▶ [Data for processing]

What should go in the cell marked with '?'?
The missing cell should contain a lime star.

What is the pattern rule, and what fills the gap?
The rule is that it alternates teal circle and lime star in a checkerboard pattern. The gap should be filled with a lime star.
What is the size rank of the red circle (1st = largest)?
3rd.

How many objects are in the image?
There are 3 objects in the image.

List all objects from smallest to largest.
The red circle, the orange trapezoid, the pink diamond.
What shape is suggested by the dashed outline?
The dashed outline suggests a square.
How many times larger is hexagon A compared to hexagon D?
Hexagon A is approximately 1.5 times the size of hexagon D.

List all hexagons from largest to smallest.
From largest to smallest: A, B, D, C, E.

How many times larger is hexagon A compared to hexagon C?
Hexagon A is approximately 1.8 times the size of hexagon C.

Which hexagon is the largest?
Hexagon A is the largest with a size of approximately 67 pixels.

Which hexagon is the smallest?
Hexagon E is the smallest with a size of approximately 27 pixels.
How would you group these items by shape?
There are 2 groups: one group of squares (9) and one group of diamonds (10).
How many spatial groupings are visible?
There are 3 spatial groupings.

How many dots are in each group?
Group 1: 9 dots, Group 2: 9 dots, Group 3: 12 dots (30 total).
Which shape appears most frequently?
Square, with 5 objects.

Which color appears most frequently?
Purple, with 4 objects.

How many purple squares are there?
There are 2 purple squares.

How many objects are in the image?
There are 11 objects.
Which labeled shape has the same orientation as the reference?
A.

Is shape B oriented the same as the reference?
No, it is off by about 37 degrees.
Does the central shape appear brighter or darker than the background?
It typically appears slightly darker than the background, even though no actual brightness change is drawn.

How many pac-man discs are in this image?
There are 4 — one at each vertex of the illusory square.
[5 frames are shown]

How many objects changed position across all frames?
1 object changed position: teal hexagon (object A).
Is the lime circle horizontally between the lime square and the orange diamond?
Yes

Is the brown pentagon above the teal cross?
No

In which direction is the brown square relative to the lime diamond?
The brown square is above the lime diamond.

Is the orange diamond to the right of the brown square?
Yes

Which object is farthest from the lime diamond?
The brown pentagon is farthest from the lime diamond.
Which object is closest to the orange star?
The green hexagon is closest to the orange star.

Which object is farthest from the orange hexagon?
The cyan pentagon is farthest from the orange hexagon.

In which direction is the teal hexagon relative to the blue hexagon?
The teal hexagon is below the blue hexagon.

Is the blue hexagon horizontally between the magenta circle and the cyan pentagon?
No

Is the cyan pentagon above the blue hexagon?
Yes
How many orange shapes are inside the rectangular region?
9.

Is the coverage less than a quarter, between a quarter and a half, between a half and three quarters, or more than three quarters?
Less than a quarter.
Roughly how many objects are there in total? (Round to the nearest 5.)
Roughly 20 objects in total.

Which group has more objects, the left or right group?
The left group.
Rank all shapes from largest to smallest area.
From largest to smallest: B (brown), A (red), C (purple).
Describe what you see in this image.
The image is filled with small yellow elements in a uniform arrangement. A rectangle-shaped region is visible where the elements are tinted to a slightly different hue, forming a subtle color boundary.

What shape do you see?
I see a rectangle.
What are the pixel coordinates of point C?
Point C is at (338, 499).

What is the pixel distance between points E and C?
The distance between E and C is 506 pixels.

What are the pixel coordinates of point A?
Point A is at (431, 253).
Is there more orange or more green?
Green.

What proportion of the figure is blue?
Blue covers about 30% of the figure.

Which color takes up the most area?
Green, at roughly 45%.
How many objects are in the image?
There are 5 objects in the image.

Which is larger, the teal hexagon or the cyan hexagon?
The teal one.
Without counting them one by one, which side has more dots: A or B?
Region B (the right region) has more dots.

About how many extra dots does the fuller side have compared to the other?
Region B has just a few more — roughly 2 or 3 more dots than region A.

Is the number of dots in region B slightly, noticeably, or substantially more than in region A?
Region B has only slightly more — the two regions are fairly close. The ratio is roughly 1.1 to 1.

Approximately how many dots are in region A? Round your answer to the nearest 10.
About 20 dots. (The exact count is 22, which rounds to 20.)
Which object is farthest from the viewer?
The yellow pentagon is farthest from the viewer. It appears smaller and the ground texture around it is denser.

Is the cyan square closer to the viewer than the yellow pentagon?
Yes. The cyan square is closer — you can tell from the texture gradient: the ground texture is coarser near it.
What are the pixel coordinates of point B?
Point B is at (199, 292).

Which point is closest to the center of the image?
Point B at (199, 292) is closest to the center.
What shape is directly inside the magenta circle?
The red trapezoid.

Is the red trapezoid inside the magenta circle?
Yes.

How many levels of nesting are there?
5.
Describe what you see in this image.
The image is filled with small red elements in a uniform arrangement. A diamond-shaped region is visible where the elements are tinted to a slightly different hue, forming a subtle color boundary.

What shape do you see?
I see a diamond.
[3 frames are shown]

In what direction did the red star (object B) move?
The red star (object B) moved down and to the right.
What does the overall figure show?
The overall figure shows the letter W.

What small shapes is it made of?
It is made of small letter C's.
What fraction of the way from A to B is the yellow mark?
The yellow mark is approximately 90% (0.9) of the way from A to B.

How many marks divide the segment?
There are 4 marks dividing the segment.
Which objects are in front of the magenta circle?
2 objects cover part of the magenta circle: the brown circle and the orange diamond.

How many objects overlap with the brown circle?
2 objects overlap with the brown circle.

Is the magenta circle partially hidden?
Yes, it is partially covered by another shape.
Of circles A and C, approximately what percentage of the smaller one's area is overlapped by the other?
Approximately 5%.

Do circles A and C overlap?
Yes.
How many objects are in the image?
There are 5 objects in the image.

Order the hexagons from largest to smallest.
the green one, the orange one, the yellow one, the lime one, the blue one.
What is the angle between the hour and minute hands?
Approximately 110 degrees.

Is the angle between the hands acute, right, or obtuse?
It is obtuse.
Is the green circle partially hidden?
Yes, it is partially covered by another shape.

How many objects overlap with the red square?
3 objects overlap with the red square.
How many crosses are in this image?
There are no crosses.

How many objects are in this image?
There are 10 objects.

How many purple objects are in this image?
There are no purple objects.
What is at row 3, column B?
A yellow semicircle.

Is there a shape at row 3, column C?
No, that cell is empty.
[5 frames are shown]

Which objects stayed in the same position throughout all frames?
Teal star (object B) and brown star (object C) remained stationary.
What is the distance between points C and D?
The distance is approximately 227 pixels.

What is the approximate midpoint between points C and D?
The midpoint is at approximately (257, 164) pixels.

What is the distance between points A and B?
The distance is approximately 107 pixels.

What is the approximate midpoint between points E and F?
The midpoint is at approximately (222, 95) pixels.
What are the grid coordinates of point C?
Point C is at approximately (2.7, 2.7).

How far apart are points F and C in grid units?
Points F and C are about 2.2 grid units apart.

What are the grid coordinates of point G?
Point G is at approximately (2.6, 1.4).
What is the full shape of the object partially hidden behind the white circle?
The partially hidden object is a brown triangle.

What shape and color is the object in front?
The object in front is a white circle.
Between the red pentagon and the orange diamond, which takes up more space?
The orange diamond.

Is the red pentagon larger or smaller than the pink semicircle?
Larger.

▶ [Exercise description]
Write down the full listing again, exactly.

▶ [Complete output]
What should go in the cell marked with '?'?
The missing cell should contain a lime star.

What is the pattern rule, and what fills the gap?
The rule is that it alternates teal circle and lime star in a checkerboard pattern. The gap should be filled with a lime star.
What is the size rank of the red circle (1st = largest)?
3rd.

How many objects are in the image?
There are 3 objects in the image.

List all objects from smallest to largest.
The red circle, the orange trapezoid, the pink diamond.
What shape is suggested by the dashed outline?
The dashed outline suggests a square.
How many times larger is hexagon A compared to hexagon D?
Hexagon A is approximately 1.5 times the size of hexagon D.

List all hexagons from largest to smallest.
From largest to smallest: A, B, D, C, E.

How many times larger is hexagon A compared to hexagon C?
Hexagon A is approximately 1.8 times the size of hexagon C.

Which hexagon is the largest?
Hexagon A is the largest with a size of approximately 67 pixels.

Which hexagon is the smallest?
Hexagon E is the smallest with a size of approximately 27 pixels.
How would you group these items by shape?
There are 2 groups: one group of squares (9) and one group of diamonds (10).
How many spatial groupings are visible?
There are 3 spatial groupings.

How many dots are in each group?
Group 1: 9 dots, Group 2: 9 dots, Group 3: 12 dots (30 total).
Which shape appears most frequently?
Square, with 5 objects.

Which color appears most frequently?
Purple, with 4 objects.

How many purple squares are there?
There are 2 purple squares.

How many objects are in the image?
There are 11 objects.
Which labeled shape has the same orientation as the reference?
A.

Is shape B oriented the same as the reference?
No, it is off by about 37 degrees.
Does the central shape appear brighter or darker than the background?
It typically appears slightly darker than the background, even though no actual brightness change is drawn.

How many pac-man discs are in this image?
There are 4 — one at each vertex of the illusory square.
[5 frames are shown]

How many objects changed position across all frames?
1 object changed position: teal hexagon (object A).
Is the lime circle horizontally between the lime square and the orange diamond?
Yes

Is the brown pentagon above the teal cross?
No

In which direction is the brown square relative to the lime diamond?
The brown square is above the lime diamond.

Is the orange diamond to the right of the brown square?
Yes

Which object is farthest from the lime diamond?
The brown pentagon is farthest from the lime diamond.
Which object is closest to the orange star?
The green hexagon is closest to the orange star.

Which object is farthest from the orange hexagon?
The cyan pentagon is farthest from the orange hexagon.

In which direction is the teal hexagon relative to the blue hexagon?
The teal hexagon is below the blue hexagon.

Is the blue hexagon horizontally between the magenta circle and the cyan pentagon?
No

Is the cyan pentagon above the blue hexagon?
Yes
How many orange shapes are inside the rectangular region?
9.

Is the coverage less than a quarter, between a quarter and a half, between a half and three quarters, or more than three quarters?
Less than a quarter.
Roughly how many objects are there in total? (Round to the nearest 5.)
Roughly 20 objects in total.

Which group has more objects, the left or right group?
The left group.
Rank all shapes from largest to smallest area.
From largest to smallest: B (brown), A (red), C (purple).
Describe what you see in this image.
The image is filled with small yellow elements in a uniform arrangement. A rectangle-shaped region is visible where the elements are tinted to a slightly different hue, forming a subtle color boundary.

What shape do you see?
I see a rectangle.
What are the pixel coordinates of point C?
Point C is at (338, 499).

What is the pixel distance between points E and C?
The distance between E and C is 506 pixels.

What are the pixel coordinates of point A?
Point A is at (431, 253).
Is there more orange or more green?
Green.

What proportion of the figure is blue?
Blue covers about 30% of the figure.

Which color takes up the most area?
Green, at roughly 45%.
How many objects are in the image?
There are 5 objects in the image.

Which is larger, the teal hexagon or the cyan hexagon?
The teal one.
Without counting them one by one, which side has more dots: A or B?
Region B (the right region) has more dots.

About how many extra dots does the fuller side have compared to the other?
Region B has just a few more — roughly 2 or 3 more dots than region A.

Is the number of dots in region B slightly, noticeably, or substantially more than in region A?
Region B has only slightly more — the two regions are fairly close. The ratio is roughly 1.1 to 1.

Approximately how many dots are in region A? Round your answer to the nearest 10.
About 20 dots. (The exact count is 22, which rounds to 20.)
Which object is farthest from the viewer?
The yellow pentagon is farthest from the viewer. It appears smaller and the ground texture around it is denser.

Is the cyan square closer to the viewer than the yellow pentagon?
Yes. The cyan square is closer — you can tell from the texture gradient: the ground texture is coarser near it.
What are the pixel coordinates of point B?
Point B is at (199, 292).

Which point is closest to the center of the image?
Point B at (199, 292) is closest to the center.
What shape is directly inside the magenta circle?
The red trapezoid.

Is the red trapezoid inside the magenta circle?
Yes.

How many levels of nesting are there?
5.
Describe what you see in this image.
The image is filled with small red elements in a uniform arrangement. A diamond-shaped region is visible where the elements are tinted to a slightly different hue, forming a subtle color boundary.

What shape do you see?
I see a diamond.
[3 frames are shown]

In what direction did the red star (object B) move?
The red star (object B) moved down and to the right.
What does the overall figure show?
The overall figure shows the letter W.

What small shapes is it made of?
It is made of small letter C's.
What fraction of the way from A to B is the yellow mark?
The yellow mark is approximately 90% (0.9) of the way from A to B.

How many marks divide the segment?
There are 4 marks dividing the segment.
Which objects are in front of the magenta circle?
2 objects cover part of the magenta circle: the brown circle and the orange diamond.

How many objects overlap with the brown circle?
2 objects overlap with the brown circle.

Is the magenta circle partially hidden?
Yes, it is partially covered by another shape.
Of circles A and C, approximately what percentage of the smaller one's area is overlapped by the other?
Approximately 5%.

Do circles A and C overlap?
Yes.
How many objects are in the image?
There are 5 objects in the image.

Order the hexagons from largest to smallest.
the green one, the orange one, the yellow one, the lime one, the blue one.
What is the angle between the hour and minute hands?
Approximately 110 degrees.

Is the angle between the hands acute, right, or obtuse?
It is obtuse.
Is the green circle partially hidden?
Yes, it is partially covered by another shape.

How many objects overlap with the red square?
3 objects overlap with the red square.
How many crosses are in this image?
There are no crosses.

How many objects are in this image?
There are 10 objects.

How many purple objects are in this image?
There are no purple objects.
What is at row 3, column B?
A yellow semicircle.

Is there a shape at row 3, column C?
No, that cell is empty.
[5 frames are shown]

Which objects stayed in the same position throughout all frames?
Teal star (object B) and brown star (object C) remained stationary.
What is the distance between points C and D?
The distance is approximately 227 pixels.

What is the approximate midpoint between points C and D?
The midpoint is at approximately (257, 164) pixels.

What is the distance between points A and B?
The distance is approximately 107 pixels.

What is the approximate midpoint between points E and F?
The midpoint is at approximately (222, 95) pixels.
What are the grid coordinates of point C?
Point C is at approximately (2.7, 2.7).

How far apart are points F and C in grid units?
Points F and C are about 2.2 grid units apart.

What are the grid coordinates of point G?
Point G is at approximately (2.6, 1.4).
What is the full shape of the object partially hidden behind the white circle?
The partially hidden object is a brown triangle.

What shape and color is the object in front?
The object in front is a white circle.
Between the red pentagon and the orange diamond, which takes up more space?
The orange diamond.

Is the red pentagon larger or smaller than the pink semicircle?
Larger.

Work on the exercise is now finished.